**Given task**
Without the pictures, return exactly the lines from the one with "How many dots are in each group?" through the one with "What color is the cell at row 1, column A?". Both end lines belong in the copy.

— Start of Information given —

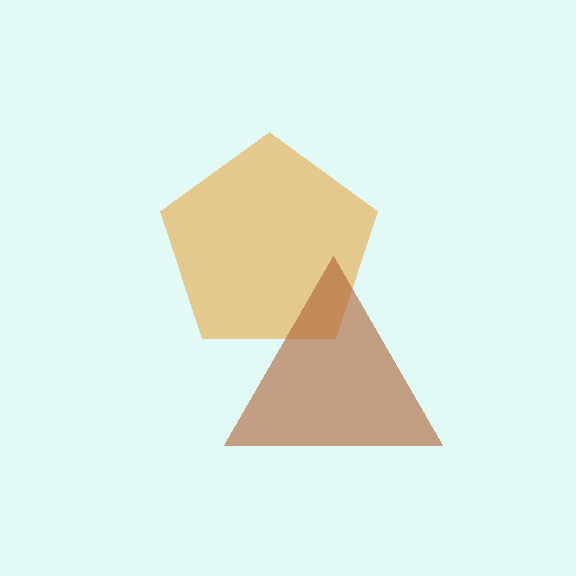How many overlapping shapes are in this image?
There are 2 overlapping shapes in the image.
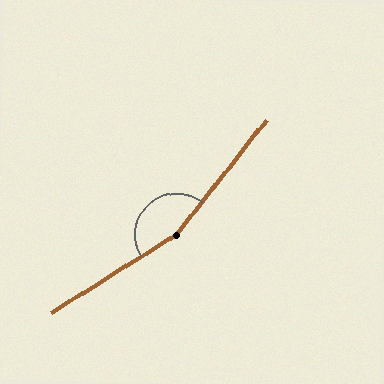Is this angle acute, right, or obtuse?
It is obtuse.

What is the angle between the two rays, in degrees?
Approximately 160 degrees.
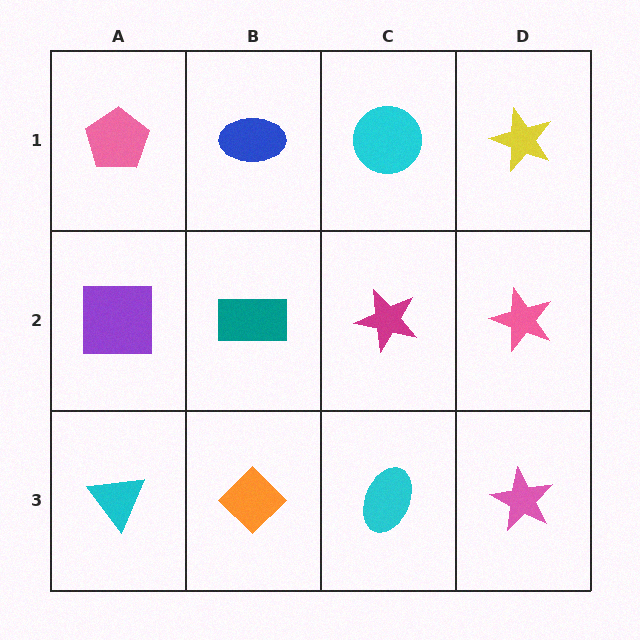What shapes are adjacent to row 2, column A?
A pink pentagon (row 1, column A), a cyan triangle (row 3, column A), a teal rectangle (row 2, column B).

— End of Information given —
— Start of Information given —

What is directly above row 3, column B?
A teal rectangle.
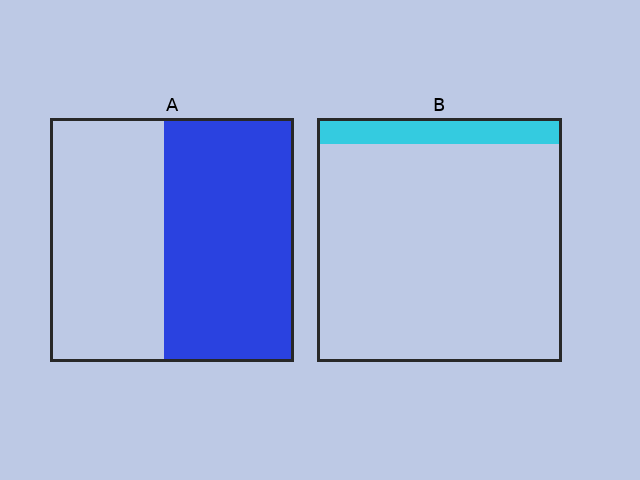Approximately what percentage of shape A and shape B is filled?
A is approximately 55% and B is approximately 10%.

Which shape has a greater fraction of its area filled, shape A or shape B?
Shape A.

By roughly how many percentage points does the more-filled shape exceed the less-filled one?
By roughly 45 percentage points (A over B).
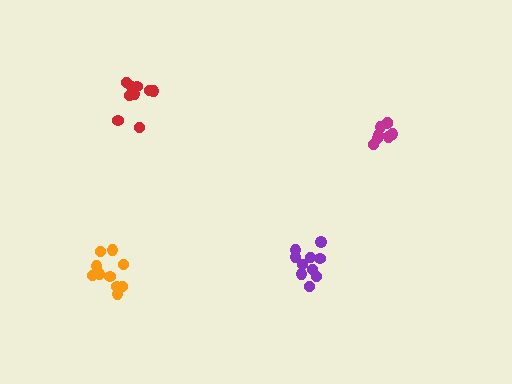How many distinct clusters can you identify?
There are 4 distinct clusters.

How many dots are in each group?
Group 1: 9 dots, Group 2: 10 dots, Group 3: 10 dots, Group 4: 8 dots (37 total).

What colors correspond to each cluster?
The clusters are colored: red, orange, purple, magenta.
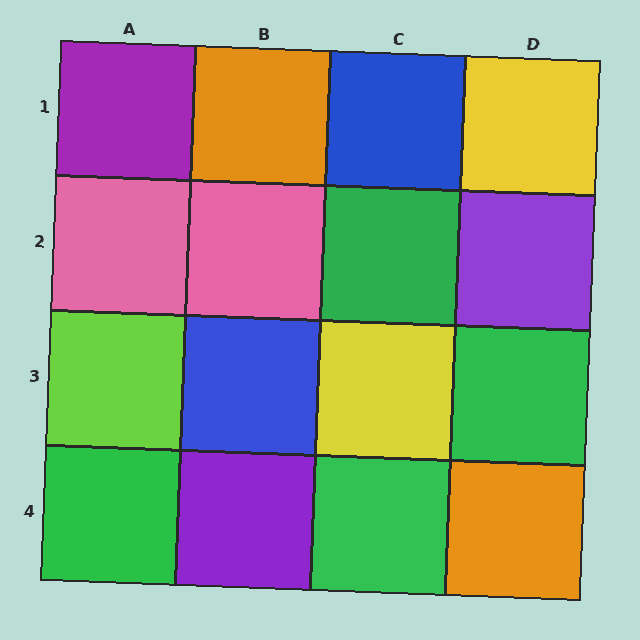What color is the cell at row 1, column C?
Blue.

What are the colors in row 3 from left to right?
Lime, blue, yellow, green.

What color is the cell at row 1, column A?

— End of Information given —
— Start of Information given —

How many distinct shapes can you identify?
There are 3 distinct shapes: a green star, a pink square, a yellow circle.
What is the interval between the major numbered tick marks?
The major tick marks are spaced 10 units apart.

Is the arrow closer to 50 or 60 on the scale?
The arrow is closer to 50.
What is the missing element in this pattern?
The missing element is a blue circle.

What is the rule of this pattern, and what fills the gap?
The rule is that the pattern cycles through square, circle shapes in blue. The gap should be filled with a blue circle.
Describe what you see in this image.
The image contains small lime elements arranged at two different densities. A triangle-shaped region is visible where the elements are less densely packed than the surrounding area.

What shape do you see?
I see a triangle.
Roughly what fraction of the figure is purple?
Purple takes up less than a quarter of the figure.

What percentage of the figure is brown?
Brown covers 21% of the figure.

— End of Information given —

**Solved problem**
How many dots are in each group?
Group 1: 9 dots, Group 2: 10 dots, Group 3: 10 dots, Group 4: 8 dots (37 total).

What colors correspond to each cluster?
The clusters are colored: red, orange, purple, magenta.
What color is the cell at row 1, column C?
Blue.

What are the colors in row 3 from left to right?
Lime, blue, yellow, green.

What color is the cell at row 1, column A?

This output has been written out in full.